[START DATA PROVIDED]

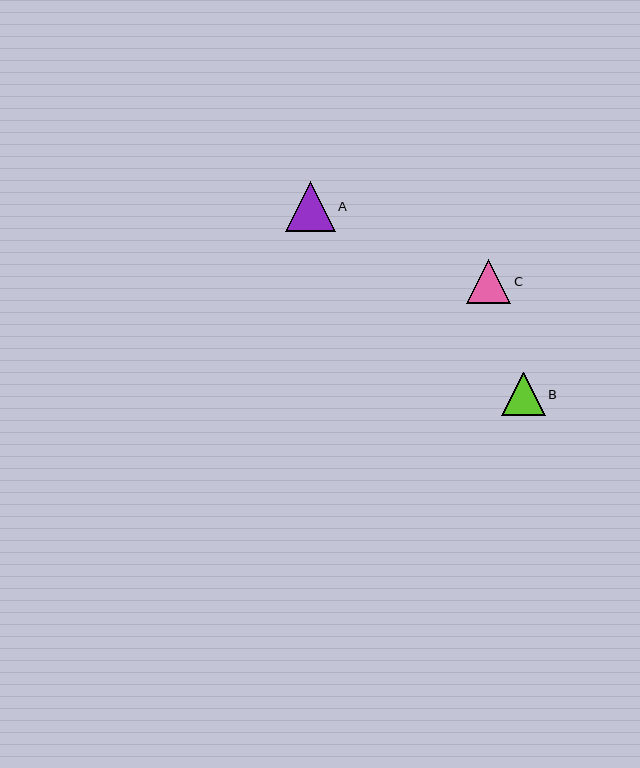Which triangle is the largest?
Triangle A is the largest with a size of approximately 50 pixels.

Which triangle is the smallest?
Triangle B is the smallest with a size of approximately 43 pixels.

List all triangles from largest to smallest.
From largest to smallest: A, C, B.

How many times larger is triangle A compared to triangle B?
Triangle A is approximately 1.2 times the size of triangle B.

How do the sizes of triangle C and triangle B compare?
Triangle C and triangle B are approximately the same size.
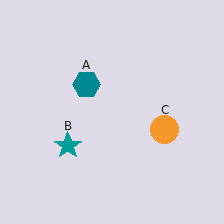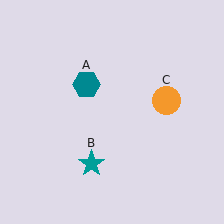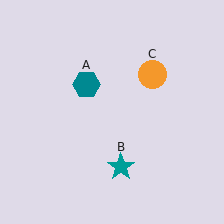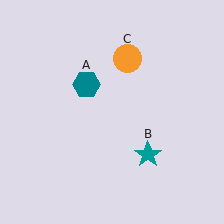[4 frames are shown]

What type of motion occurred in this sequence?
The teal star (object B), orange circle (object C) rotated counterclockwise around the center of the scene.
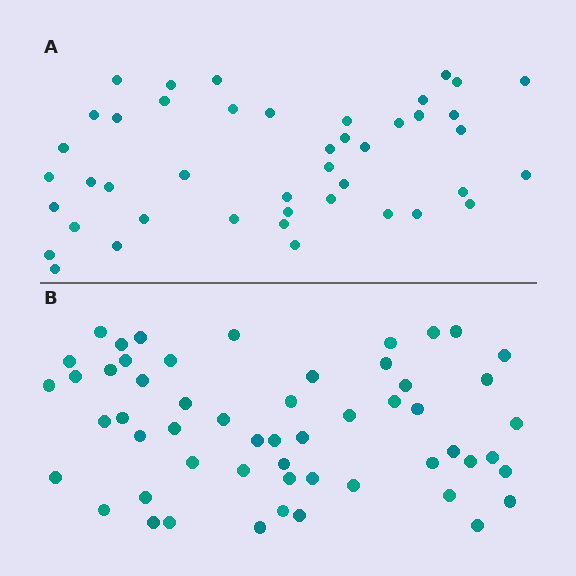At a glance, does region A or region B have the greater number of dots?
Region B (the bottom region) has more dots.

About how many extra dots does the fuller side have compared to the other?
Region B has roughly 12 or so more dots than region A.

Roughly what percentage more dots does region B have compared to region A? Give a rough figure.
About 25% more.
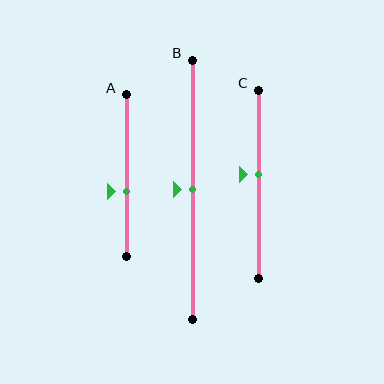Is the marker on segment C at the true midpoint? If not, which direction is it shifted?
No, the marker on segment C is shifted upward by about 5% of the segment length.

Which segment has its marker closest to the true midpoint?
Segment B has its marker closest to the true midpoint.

[END DATA PROVIDED]

### TASK
Return the listing above unchanged, apart from dropping its pictures.

### RESULT
Which triangle is the largest?
Triangle A is the largest with a size of approximately 50 pixels.

Which triangle is the smallest?
Triangle B is the smallest with a size of approximately 43 pixels.

List all triangles from largest to smallest.
From largest to smallest: A, C, B.

How many times larger is triangle A compared to triangle B?
Triangle A is approximately 1.2 times the size of triangle B.

How do the sizes of triangle C and triangle B compare?
Triangle C and triangle B are approximately the same size.
[4 frames are shown]

What type of motion occurred in this sequence?
The teal star (object B), orange circle (object C) rotated counterclockwise around the center of the scene.
At a glance, does region A or region B have the greater number of dots?
Region B (the bottom region) has more dots.

About how many extra dots does the fuller side have compared to the other?
Region B has roughly 12 or so more dots than region A.

Roughly what percentage more dots does region B have compared to region A? Give a rough figure.
About 25% more.
Is the marker on segment C at the true midpoint? If not, which direction is it shifted?
No, the marker on segment C is shifted upward by about 5% of the segment length.

Which segment has its marker closest to the true midpoint?
Segment B has its marker closest to the true midpoint.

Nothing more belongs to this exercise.